WHAT TO PRODUCE —
Every line of the material that follows must be printed again exactly.

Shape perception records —
▬▬▬
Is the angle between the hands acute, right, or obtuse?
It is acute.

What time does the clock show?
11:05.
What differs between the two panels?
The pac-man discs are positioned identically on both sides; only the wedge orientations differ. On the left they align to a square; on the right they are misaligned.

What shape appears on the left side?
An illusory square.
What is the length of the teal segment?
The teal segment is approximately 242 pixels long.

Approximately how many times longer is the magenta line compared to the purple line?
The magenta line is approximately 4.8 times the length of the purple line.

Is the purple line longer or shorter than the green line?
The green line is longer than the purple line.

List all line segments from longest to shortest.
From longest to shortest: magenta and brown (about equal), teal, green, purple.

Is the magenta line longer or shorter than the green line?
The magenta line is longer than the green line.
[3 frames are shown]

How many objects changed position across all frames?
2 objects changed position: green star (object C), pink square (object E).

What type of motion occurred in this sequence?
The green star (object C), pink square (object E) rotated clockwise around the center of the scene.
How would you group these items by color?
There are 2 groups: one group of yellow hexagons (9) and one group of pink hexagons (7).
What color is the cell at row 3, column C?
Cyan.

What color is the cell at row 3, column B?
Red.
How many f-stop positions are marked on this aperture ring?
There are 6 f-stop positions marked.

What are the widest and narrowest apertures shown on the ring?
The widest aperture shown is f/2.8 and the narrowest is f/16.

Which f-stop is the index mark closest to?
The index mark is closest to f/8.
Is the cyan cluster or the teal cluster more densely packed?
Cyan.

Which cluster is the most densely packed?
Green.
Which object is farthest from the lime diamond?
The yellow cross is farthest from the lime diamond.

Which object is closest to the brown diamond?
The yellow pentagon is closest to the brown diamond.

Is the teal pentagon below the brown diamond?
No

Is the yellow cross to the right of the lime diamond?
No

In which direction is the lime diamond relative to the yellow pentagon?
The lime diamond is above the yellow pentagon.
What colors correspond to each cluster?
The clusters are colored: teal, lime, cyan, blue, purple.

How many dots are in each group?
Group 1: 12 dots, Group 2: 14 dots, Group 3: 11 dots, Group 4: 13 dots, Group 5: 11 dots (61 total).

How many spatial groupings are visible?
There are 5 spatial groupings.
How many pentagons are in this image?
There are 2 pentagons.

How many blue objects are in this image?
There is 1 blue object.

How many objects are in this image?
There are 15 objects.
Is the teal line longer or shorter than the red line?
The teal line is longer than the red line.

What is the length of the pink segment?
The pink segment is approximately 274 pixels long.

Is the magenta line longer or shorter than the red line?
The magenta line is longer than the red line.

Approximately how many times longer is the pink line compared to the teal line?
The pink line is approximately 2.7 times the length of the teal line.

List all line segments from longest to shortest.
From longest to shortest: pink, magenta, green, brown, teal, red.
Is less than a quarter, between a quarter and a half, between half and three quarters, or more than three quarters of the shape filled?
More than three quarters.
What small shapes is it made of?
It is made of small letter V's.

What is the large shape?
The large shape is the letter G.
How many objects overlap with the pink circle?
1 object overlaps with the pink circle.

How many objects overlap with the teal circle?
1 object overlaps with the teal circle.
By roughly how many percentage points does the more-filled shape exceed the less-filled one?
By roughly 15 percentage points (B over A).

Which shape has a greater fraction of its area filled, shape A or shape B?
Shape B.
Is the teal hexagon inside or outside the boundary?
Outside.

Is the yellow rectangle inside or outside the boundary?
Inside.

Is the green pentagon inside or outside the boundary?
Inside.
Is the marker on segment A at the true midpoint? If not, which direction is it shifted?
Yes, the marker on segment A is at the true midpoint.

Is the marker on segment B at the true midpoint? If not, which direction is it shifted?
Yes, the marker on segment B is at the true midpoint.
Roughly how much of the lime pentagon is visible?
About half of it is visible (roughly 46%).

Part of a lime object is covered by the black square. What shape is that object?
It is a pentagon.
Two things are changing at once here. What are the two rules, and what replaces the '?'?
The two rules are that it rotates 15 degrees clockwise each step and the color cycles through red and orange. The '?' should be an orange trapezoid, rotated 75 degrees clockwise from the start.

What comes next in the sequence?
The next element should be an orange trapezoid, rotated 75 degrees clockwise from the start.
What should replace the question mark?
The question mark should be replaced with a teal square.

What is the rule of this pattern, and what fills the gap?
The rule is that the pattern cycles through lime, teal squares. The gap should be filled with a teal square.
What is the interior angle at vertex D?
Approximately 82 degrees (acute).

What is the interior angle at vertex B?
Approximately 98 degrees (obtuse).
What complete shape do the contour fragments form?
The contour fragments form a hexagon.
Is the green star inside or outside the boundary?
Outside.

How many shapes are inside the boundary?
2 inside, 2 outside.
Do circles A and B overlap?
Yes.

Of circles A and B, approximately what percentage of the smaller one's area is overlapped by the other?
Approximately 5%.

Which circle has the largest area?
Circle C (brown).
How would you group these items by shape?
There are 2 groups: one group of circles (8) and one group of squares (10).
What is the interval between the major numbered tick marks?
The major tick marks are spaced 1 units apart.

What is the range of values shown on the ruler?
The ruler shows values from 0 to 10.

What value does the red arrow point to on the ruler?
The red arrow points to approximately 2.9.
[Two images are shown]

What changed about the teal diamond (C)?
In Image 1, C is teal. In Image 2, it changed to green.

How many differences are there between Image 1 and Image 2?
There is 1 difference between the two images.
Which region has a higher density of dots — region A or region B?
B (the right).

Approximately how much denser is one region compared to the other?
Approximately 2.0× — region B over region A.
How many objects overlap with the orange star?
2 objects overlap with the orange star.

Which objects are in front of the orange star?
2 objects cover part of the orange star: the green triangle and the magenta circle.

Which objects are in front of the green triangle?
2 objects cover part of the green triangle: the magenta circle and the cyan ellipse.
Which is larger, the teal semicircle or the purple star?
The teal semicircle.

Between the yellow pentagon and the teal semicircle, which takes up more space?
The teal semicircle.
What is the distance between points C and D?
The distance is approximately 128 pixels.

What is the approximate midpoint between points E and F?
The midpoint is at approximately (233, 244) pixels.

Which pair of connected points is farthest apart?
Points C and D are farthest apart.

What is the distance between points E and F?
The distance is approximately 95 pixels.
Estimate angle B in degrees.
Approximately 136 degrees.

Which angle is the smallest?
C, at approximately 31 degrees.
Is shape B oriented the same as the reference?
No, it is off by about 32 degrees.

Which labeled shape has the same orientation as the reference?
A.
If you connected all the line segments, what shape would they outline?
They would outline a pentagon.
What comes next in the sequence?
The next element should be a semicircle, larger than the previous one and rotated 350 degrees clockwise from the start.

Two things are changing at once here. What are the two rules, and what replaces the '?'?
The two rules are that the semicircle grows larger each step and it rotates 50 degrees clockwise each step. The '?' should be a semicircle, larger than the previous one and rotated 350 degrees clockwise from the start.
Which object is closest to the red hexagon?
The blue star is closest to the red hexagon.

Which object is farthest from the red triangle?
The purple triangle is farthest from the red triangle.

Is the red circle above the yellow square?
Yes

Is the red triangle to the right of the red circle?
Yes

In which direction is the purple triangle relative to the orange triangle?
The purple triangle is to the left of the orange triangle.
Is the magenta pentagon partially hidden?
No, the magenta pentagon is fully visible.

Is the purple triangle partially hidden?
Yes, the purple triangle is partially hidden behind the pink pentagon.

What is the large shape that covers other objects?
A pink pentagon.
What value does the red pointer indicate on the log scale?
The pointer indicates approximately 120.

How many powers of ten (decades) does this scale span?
▬▬▬
ANSWER BELOW —
Is the angle between the hands acute, right, or obtuse?
It is acute.

What time does the clock show?
11:05.
What differs between the two panels?
The pac-man discs are positioned identically on both sides; only the wedge orientations differ. On the left they align to a square; on the right they are misaligned.

What shape appears on the left side?
An illusory square.
What is the length of the teal segment?
The teal segment is approximately 242 pixels long.

Approximately how many times longer is the magenta line compared to the purple line?
The magenta line is approximately 4.8 times the length of the purple line.

Is the purple line longer or shorter than the green line?
The green line is longer than the purple line.

List all line segments from longest to shortest.
From longest to shortest: magenta and brown (about equal), teal, green, purple.

Is the magenta line longer or shorter than the green line?
The magenta line is longer than the green line.
[3 frames are shown]

How many objects changed position across all frames?
2 objects changed position: green star (object C), pink square (object E).

What type of motion occurred in this sequence?
The green star (object C), pink square (object E) rotated clockwise around the center of the scene.
How would you group these items by color?
There are 2 groups: one group of yellow hexagons (9) and one group of pink hexagons (7).
What color is the cell at row 3, column C?
Cyan.

What color is the cell at row 3, column B?
Red.
How many f-stop positions are marked on this aperture ring?
There are 6 f-stop positions marked.

What are the widest and narrowest apertures shown on the ring?
The widest aperture shown is f/2.8 and the narrowest is f/16.

Which f-stop is the index mark closest to?
The index mark is closest to f/8.
Is the cyan cluster or the teal cluster more densely packed?
Cyan.

Which cluster is the most densely packed?
Green.
Which object is farthest from the lime diamond?
The yellow cross is farthest from the lime diamond.

Which object is closest to the brown diamond?
The yellow pentagon is closest to the brown diamond.

Is the teal pentagon below the brown diamond?
No

Is the yellow cross to the right of the lime diamond?
No

In which direction is the lime diamond relative to the yellow pentagon?
The lime diamond is above the yellow pentagon.
What colors correspond to each cluster?
The clusters are colored: teal, lime, cyan, blue, purple.

How many dots are in each group?
Group 1: 12 dots, Group 2: 14 dots, Group 3: 11 dots, Group 4: 13 dots, Group 5: 11 dots (61 total).

How many spatial groupings are visible?
There are 5 spatial groupings.
How many pentagons are in this image?
There are 2 pentagons.

How many blue objects are in this image?
There is 1 blue object.

How many objects are in this image?
There are 15 objects.
Is the teal line longer or shorter than the red line?
The teal line is longer than the red line.

What is the length of the pink segment?
The pink segment is approximately 274 pixels long.

Is the magenta line longer or shorter than the red line?
The magenta line is longer than the red line.

Approximately how many times longer is the pink line compared to the teal line?
The pink line is approximately 2.7 times the length of the teal line.

List all line segments from longest to shortest.
From longest to shortest: pink, magenta, green, brown, teal, red.
Is less than a quarter, between a quarter and a half, between half and three quarters, or more than three quarters of the shape filled?
More than three quarters.
What small shapes is it made of?
It is made of small letter V's.

What is the large shape?
The large shape is the letter G.
How many objects overlap with the pink circle?
1 object overlaps with the pink circle.

How many objects overlap with the teal circle?
1 object overlaps with the teal circle.
By roughly how many percentage points does the more-filled shape exceed the less-filled one?
By roughly 15 percentage points (B over A).

Which shape has a greater fraction of its area filled, shape A or shape B?
Shape B.
Is the teal hexagon inside or outside the boundary?
Outside.

Is the yellow rectangle inside or outside the boundary?
Inside.

Is the green pentagon inside or outside the boundary?
Inside.
Is the marker on segment A at the true midpoint? If not, which direction is it shifted?
Yes, the marker on segment A is at the true midpoint.

Is the marker on segment B at the true midpoint? If not, which direction is it shifted?
Yes, the marker on segment B is at the true midpoint.
Roughly how much of the lime pentagon is visible?
About half of it is visible (roughly 46%).

Part of a lime object is covered by the black square. What shape is that object?
It is a pentagon.
Two things are changing at once here. What are the two rules, and what replaces the '?'?
The two rules are that it rotates 15 degrees clockwise each step and the color cycles through red and orange. The '?' should be an orange trapezoid, rotated 75 degrees clockwise from the start.

What comes next in the sequence?
The next element should be an orange trapezoid, rotated 75 degrees clockwise from the start.
What should replace the question mark?
The question mark should be replaced with a teal square.

What is the rule of this pattern, and what fills the gap?
The rule is that the pattern cycles through lime, teal squares. The gap should be filled with a teal square.
What is the interior angle at vertex D?
Approximately 82 degrees (acute).

What is the interior angle at vertex B?
Approximately 98 degrees (obtuse).
What complete shape do the contour fragments form?
The contour fragments form a hexagon.
Is the green star inside or outside the boundary?
Outside.

How many shapes are inside the boundary?
2 inside, 2 outside.
Do circles A and B overlap?
Yes.

Of circles A and B, approximately what percentage of the smaller one's area is overlapped by the other?
Approximately 5%.

Which circle has the largest area?
Circle C (brown).
How would you group these items by shape?
There are 2 groups: one group of circles (8) and one group of squares (10).
What is the interval between the major numbered tick marks?
The major tick marks are spaced 1 units apart.

What is the range of values shown on the ruler?
The ruler shows values from 0 to 10.

What value does the red arrow point to on the ruler?
The red arrow points to approximately 2.9.
[Two images are shown]

What changed about the teal diamond (C)?
In Image 1, C is teal. In Image 2, it changed to green.

How many differences are there between Image 1 and Image 2?
There is 1 difference between the two images.
Which region has a higher density of dots — region A or region B?
B (the right).

Approximately how much denser is one region compared to the other?
Approximately 2.0× — region B over region A.
How many objects overlap with the orange star?
2 objects overlap with the orange star.

Which objects are in front of the orange star?
2 objects cover part of the orange star: the green triangle and the magenta circle.

Which objects are in front of the green triangle?
2 objects cover part of the green triangle: the magenta circle and the cyan ellipse.
Which is larger, the teal semicircle or the purple star?
The teal semicircle.

Between the yellow pentagon and the teal semicircle, which takes up more space?
The teal semicircle.
What is the distance between points C and D?
The distance is approximately 128 pixels.

What is the approximate midpoint between points E and F?
The midpoint is at approximately (233, 244) pixels.

Which pair of connected points is farthest apart?
Points C and D are farthest apart.

What is the distance between points E and F?
The distance is approximately 95 pixels.
Estimate angle B in degrees.
Approximately 136 degrees.

Which angle is the smallest?
C, at approximately 31 degrees.
Is shape B oriented the same as the reference?
No, it is off by about 32 degrees.

Which labeled shape has the same orientation as the reference?
A.
If you connected all the line segments, what shape would they outline?
They would outline a pentagon.
What comes next in the sequence?
The next element should be a semicircle, larger than the previous one and rotated 350 degrees clockwise from the start.

Two things are changing at once here. What are the two rules, and what replaces the '?'?
The two rules are that the semicircle grows larger each step and it rotates 50 degrees clockwise each step. The '?' should be a semicircle, larger than the previous one and rotated 350 degrees clockwise from the start.
Which object is closest to the red hexagon?
The blue star is closest to the red hexagon.

Which object is farthest from the red triangle?
The purple triangle is farthest from the red triangle.

Is the red circle above the yellow square?
Yes

Is the red triangle to the right of the red circle?
Yes

In which direction is the purple triangle relative to the orange triangle?
The purple triangle is to the left of the orange triangle.
Is the magenta pentagon partially hidden?
No, the magenta pentagon is fully visible.

Is the purple triangle partially hidden?
Yes, the purple triangle is partially hidden behind the pink pentagon.

What is the large shape that covers other objects?
A pink pentagon.
What value does the red pointer indicate on the log scale?
The pointer indicates approximately 120.

How many powers of ten (decades) does this scale span?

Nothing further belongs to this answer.